EXERCISE REQUIREMENTS. Copy out the data below as written; omit any images.

MATERIAL PROVIDED.

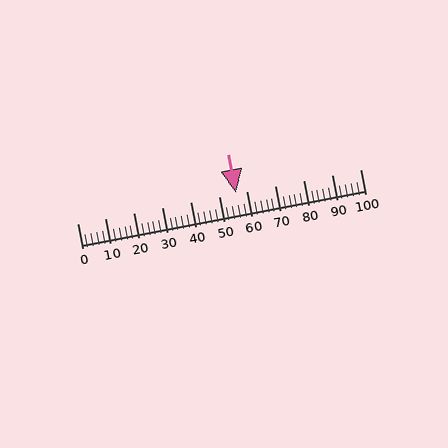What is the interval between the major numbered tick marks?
The major tick marks are spaced 10 units apart.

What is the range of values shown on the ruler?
The ruler shows values from 0 to 100.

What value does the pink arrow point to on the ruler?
The pink arrow points to approximately 56.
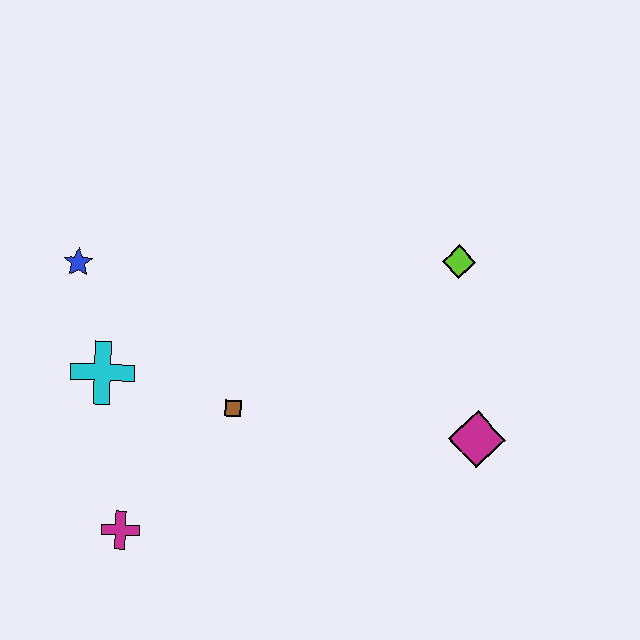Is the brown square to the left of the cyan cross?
No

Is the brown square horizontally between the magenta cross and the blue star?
No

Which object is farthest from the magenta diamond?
The blue star is farthest from the magenta diamond.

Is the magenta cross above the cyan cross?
No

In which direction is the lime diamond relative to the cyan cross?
The lime diamond is to the right of the cyan cross.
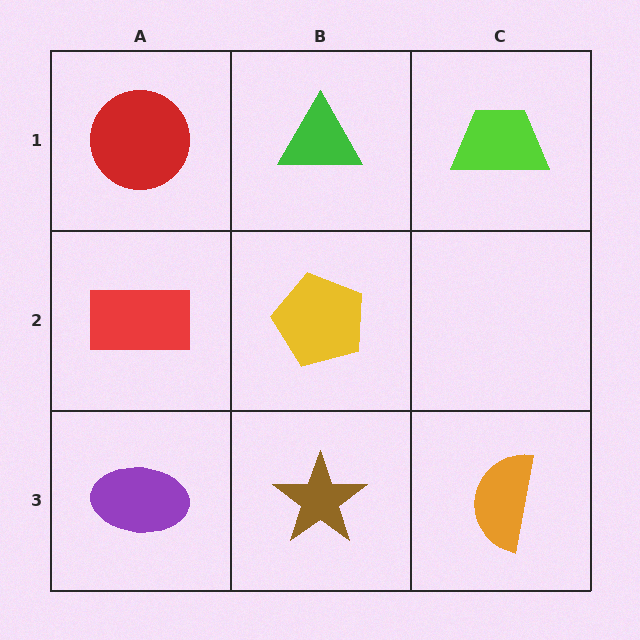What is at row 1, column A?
A red circle.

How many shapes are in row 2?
2 shapes.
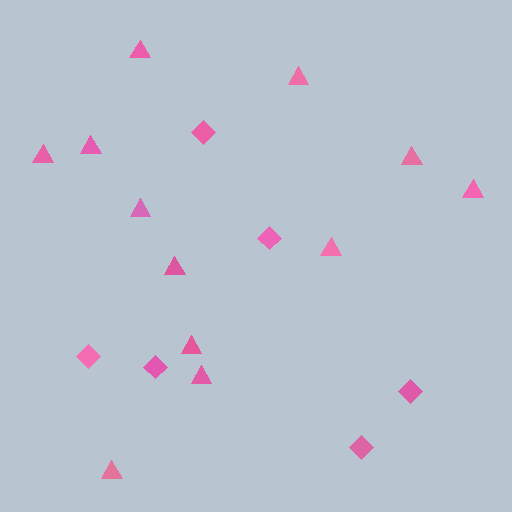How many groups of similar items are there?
There are 2 groups: one group of diamonds (6) and one group of triangles (12).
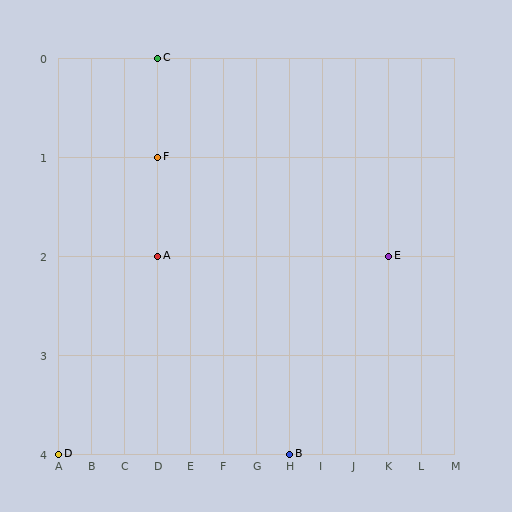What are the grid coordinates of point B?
Point B is at grid coordinates (H, 4).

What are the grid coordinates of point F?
Point F is at grid coordinates (D, 1).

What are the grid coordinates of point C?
Point C is at grid coordinates (D, 0).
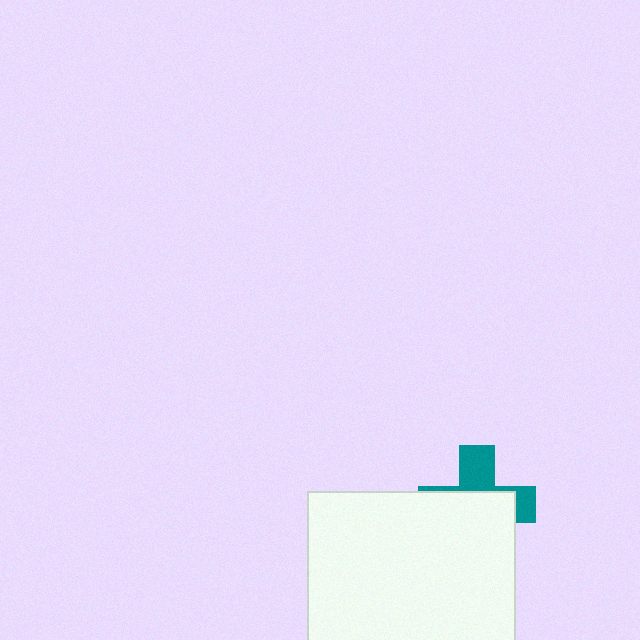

SOLUTION TO THIS TASK.
What is the interval between the major numbered tick marks?
The major tick marks are spaced 10 units apart.

What is the range of values shown on the ruler?
The ruler shows values from 0 to 100.

What value does the pink arrow point to on the ruler?
The pink arrow points to approximately 56.
Is the brown square to the left of the cyan cross?
No

Is the brown square horizontally between the magenta cross and the blue star?
No

Which object is farthest from the magenta diamond?
The blue star is farthest from the magenta diamond.

Is the magenta cross above the cyan cross?
No

In which direction is the lime diamond relative to the cyan cross?
The lime diamond is to the right of the cyan cross.
What is at row 1, column A?
A red circle.

How many shapes are in row 2?
2 shapes.
How many groups of similar items are there?
There are 2 groups: one group of diamonds (6) and one group of triangles (12).
What are the grid coordinates of point B?
Point B is at grid coordinates (H, 4).

What are the grid coordinates of point F?
Point F is at grid coordinates (D, 1).

What are the grid coordinates of point C?
Point C is at grid coordinates (D, 0).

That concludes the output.